Nothing but the lines from the one containing "[3 frames are shown]" through the last line of the records below should be copied, exactly and without pictures.

— Begin Raw data —

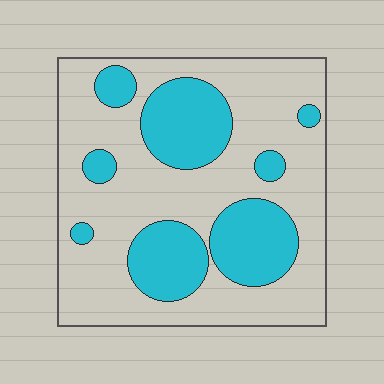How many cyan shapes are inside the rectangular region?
8.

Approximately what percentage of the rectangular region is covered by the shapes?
Approximately 30%.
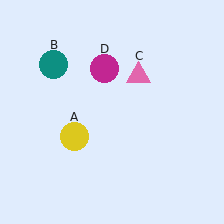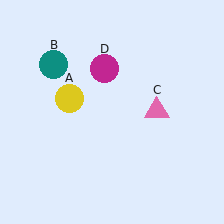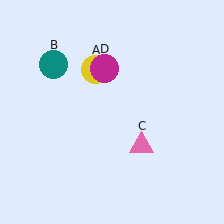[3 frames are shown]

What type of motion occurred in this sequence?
The yellow circle (object A), pink triangle (object C) rotated clockwise around the center of the scene.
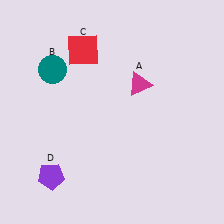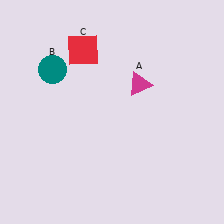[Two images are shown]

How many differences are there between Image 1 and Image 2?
There is 1 difference between the two images.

— End Raw data —

Answer to this exercise:
[3 frames are shown]

What type of motion occurred in this sequence?
The yellow circle (object A), pink triangle (object C) rotated clockwise around the center of the scene.
[Two images are shown]

How many differences are there between Image 1 and Image 2?
There is 1 difference between the two images.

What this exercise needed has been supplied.